▶ **Your instructions**
Every record below should be transcribed exactly. Omit the images.

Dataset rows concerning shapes
## BEGIN

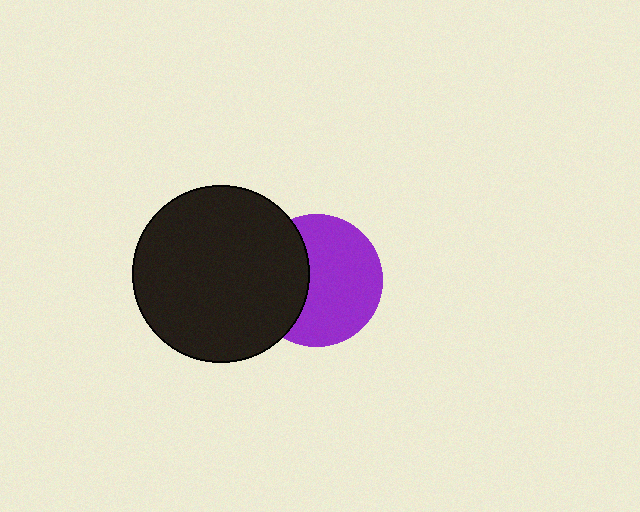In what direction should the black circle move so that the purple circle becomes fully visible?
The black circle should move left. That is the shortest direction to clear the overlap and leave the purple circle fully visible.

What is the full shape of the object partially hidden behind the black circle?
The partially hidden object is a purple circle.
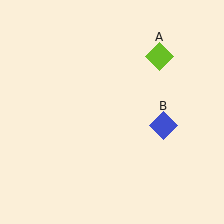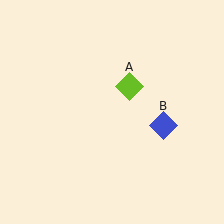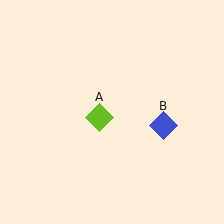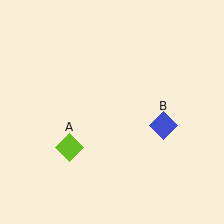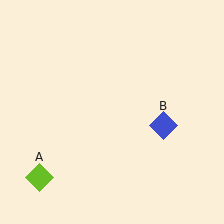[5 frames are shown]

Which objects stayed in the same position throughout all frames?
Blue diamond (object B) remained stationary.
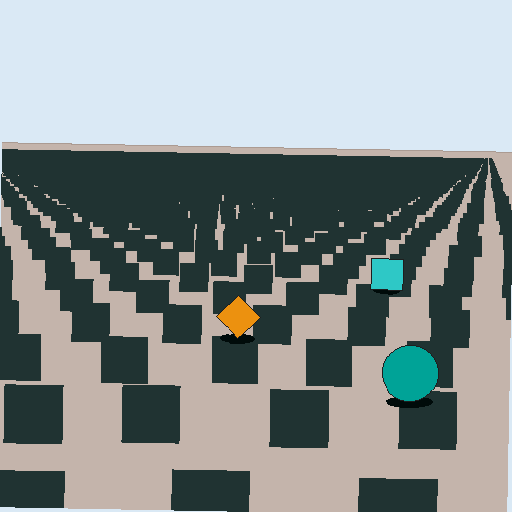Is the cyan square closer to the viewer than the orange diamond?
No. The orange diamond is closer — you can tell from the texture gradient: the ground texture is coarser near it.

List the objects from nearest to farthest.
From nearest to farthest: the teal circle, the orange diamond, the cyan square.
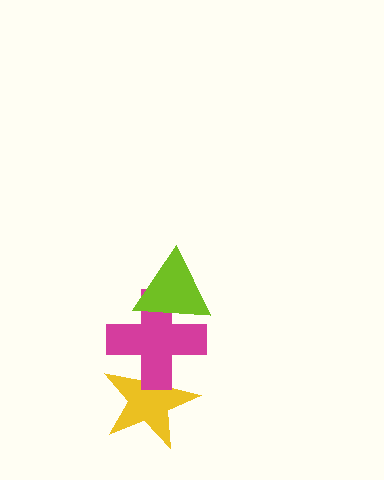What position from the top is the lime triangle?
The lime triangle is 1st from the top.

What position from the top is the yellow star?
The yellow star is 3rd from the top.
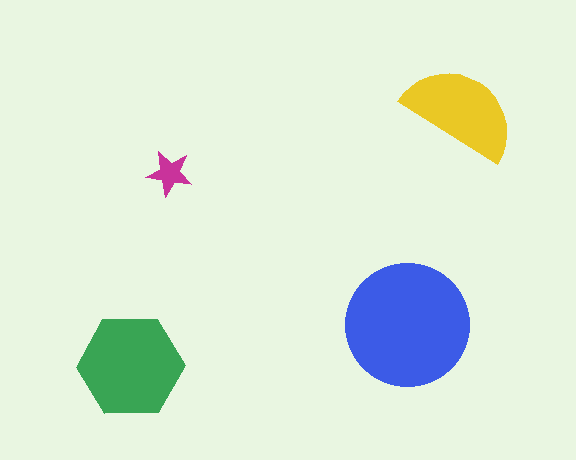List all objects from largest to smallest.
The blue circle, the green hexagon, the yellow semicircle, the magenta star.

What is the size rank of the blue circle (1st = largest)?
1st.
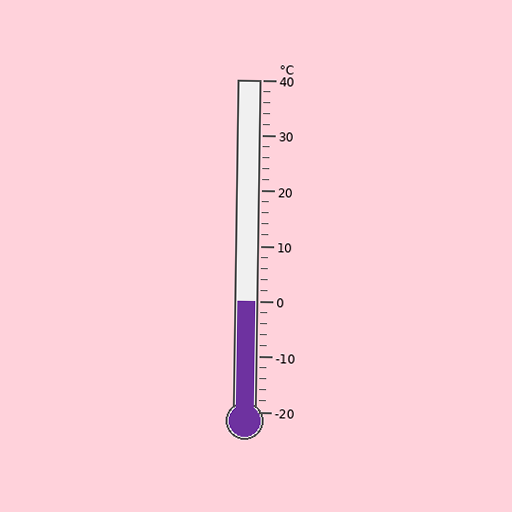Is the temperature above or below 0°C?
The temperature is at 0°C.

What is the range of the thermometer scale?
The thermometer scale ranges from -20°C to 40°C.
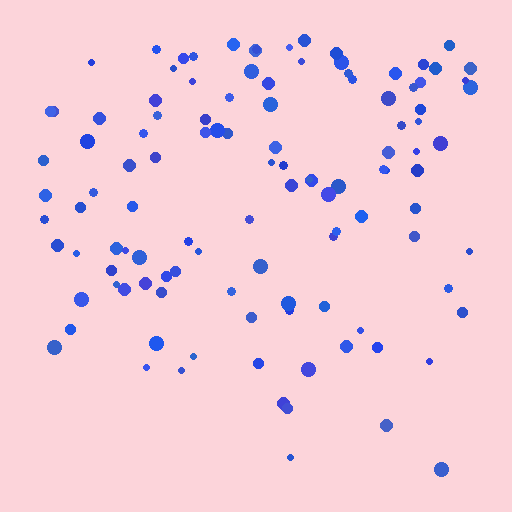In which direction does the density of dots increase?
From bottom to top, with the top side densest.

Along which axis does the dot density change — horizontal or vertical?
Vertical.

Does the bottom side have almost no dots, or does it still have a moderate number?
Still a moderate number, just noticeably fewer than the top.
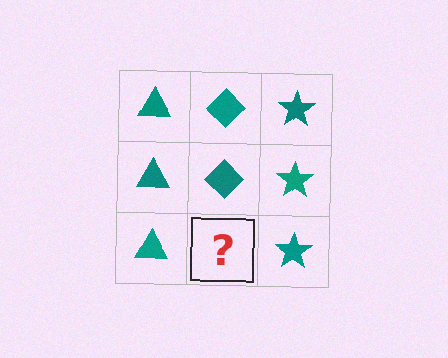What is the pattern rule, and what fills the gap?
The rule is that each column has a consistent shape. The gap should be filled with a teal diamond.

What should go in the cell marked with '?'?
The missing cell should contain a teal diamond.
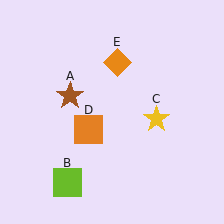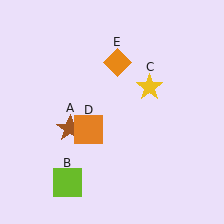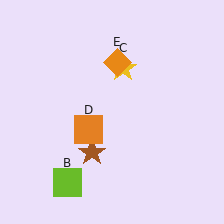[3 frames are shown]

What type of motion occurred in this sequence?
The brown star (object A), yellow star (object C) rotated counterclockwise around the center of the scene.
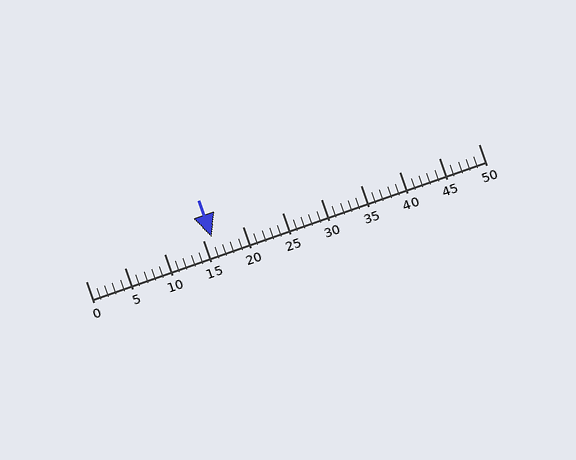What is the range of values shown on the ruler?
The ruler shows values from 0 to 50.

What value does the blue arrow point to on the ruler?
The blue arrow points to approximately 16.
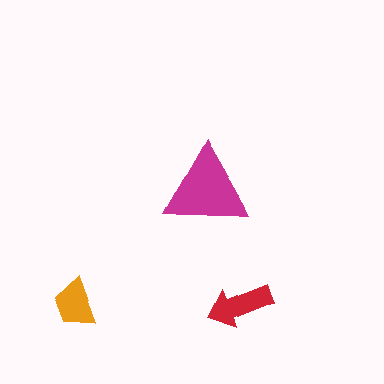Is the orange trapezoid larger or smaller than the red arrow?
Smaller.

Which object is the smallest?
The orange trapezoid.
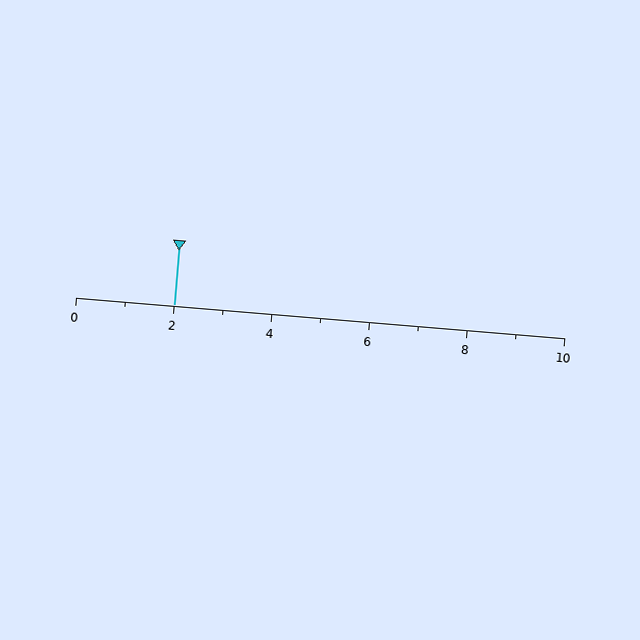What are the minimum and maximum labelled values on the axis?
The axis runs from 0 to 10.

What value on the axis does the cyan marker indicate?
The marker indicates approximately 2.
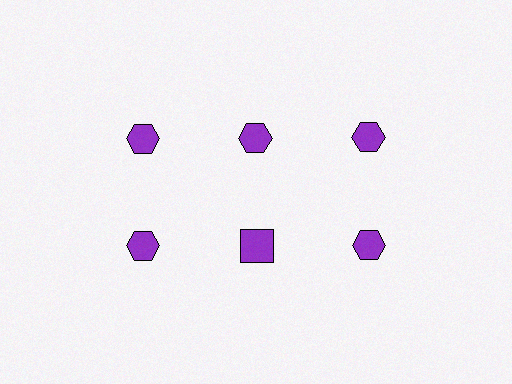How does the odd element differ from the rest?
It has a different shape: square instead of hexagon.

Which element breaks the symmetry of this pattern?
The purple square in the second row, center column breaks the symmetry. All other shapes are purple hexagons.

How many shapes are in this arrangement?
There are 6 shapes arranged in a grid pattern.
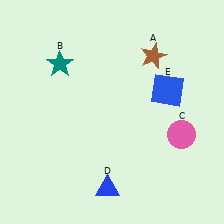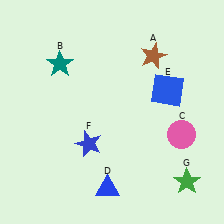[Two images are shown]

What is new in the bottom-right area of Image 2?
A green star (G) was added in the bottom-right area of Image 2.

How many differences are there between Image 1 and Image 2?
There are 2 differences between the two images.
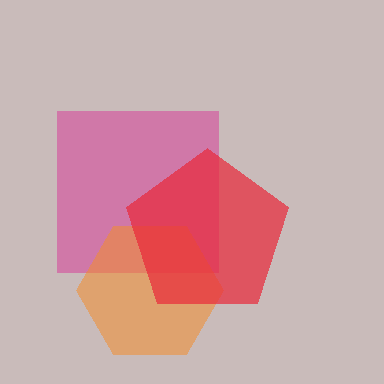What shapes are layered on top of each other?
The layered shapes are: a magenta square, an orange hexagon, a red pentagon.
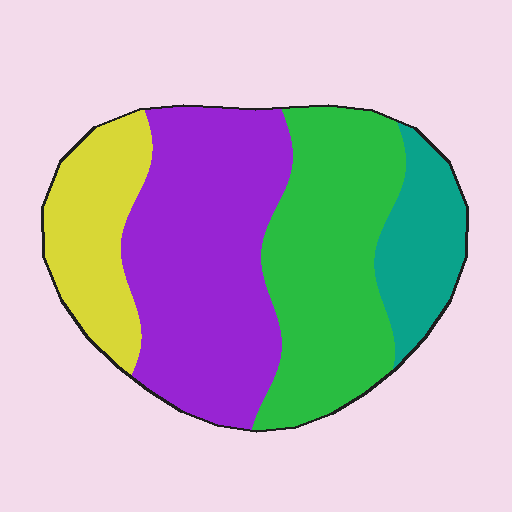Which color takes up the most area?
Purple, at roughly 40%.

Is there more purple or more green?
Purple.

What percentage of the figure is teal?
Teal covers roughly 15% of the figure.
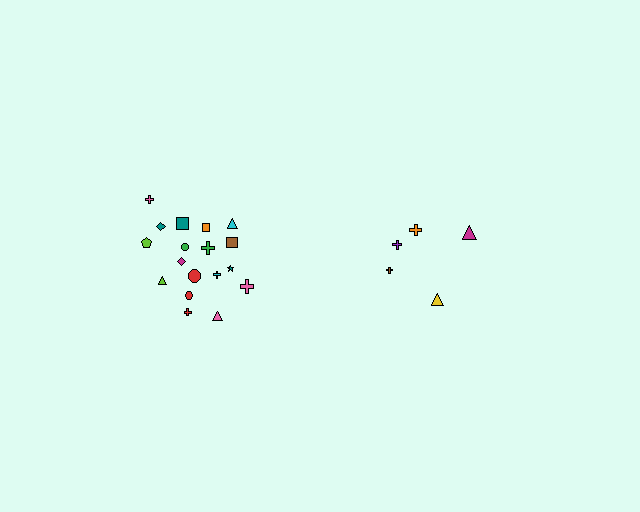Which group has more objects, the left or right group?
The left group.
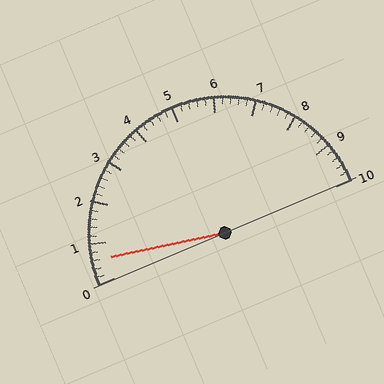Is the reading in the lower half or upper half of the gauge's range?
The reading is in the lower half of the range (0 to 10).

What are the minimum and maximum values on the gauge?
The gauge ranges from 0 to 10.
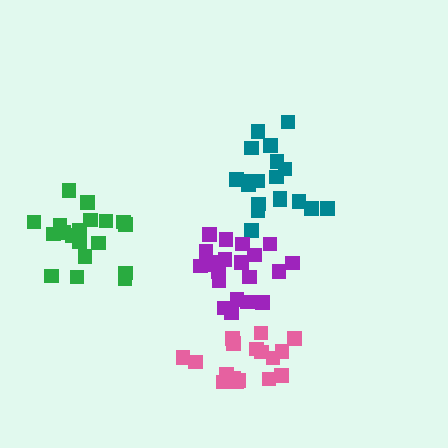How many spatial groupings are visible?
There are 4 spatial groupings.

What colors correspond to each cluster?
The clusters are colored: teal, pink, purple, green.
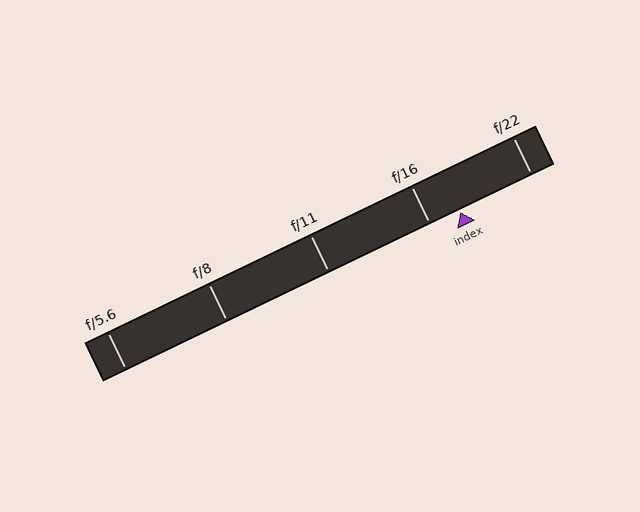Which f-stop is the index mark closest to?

## END

▶ **Complete answer**
In what direction should the black circle move so that the purple circle becomes fully visible?
The black circle should move left. That is the shortest direction to clear the overlap and leave the purple circle fully visible.

What is the full shape of the object partially hidden behind the black circle?
The partially hidden object is a purple circle.
[5 frames are shown]

Which objects stayed in the same position throughout all frames?
Blue diamond (object B) remained stationary.
Is the cyan square closer to the viewer than the orange diamond?
No. The orange diamond is closer — you can tell from the texture gradient: the ground texture is coarser near it.

List the objects from nearest to farthest.
From nearest to farthest: the teal circle, the orange diamond, the cyan square.
What position from the top is the lime triangle?
The lime triangle is 1st from the top.

What position from the top is the yellow star?
The yellow star is 3rd from the top.
List all objects from largest to smallest.
The blue circle, the green hexagon, the yellow semicircle, the magenta star.

What is the size rank of the blue circle (1st = largest)?
1st.
Is the temperature above or below 0°C?
The temperature is at 0°C.

What is the range of the thermometer scale?
The thermometer scale ranges from -20°C to 40°C.
In which direction does the density of dots increase?
From bottom to top, with the top side densest.

Along which axis does the dot density change — horizontal or vertical?
Vertical.

Does the bottom side have almost no dots, or does it still have a moderate number?
Still a moderate number, just noticeably fewer than the top.
What is the pattern rule, and what fills the gap?
The rule is that each column has a consistent shape. The gap should be filled with a teal diamond.

What should go in the cell marked with '?'?
The missing cell should contain a teal diamond.
[3 frames are shown]

What type of motion occurred in this sequence?
The brown star (object A), yellow star (object C) rotated counterclockwise around the center of the scene.
What is the range of values shown on the ruler?
The ruler shows values from 0 to 50.

What value does the blue arrow point to on the ruler?
The blue arrow points to approximately 16.
Is the orange trapezoid larger or smaller than the red arrow?
Smaller.

Which object is the smallest?
The orange trapezoid.
What are the minimum and maximum labelled values on the axis?
The axis runs from 0 to 10.

What value on the axis does the cyan marker indicate?
The marker indicates approximately 2.
How does the odd element differ from the rest?
It has a different shape: square instead of hexagon.

Which element breaks the symmetry of this pattern?
The purple square in the second row, center column breaks the symmetry. All other shapes are purple hexagons.

How many shapes are in this arrangement?
There are 6 shapes arranged in a grid pattern.
[Two images are shown]

What is new in the bottom-right area of Image 2?
A green star (G) was added in the bottom-right area of Image 2.

How many differences are there between Image 1 and Image 2?
There are 2 differences between the two images.
What shapes are layered on top of each other?
The layered shapes are: a magenta square, an orange hexagon, a red pentagon.
Which color takes up the most area?
Purple, at roughly 40%.

Is there more purple or more green?
Purple.

What percentage of the figure is teal?
Teal covers roughly 15% of the figure.
Which group has more objects, the left or right group?
The left group.
Is the reading in the lower half or upper half of the gauge's range?
The reading is in the lower half of the range (0 to 10).

What are the minimum and maximum values on the gauge?
The gauge ranges from 0 to 10.
How many spatial groupings are visible?
There are 4 spatial groupings.

What colors correspond to each cluster?
The clusters are colored: teal, pink, purple, green.
Which f-stop is the index mark closest to?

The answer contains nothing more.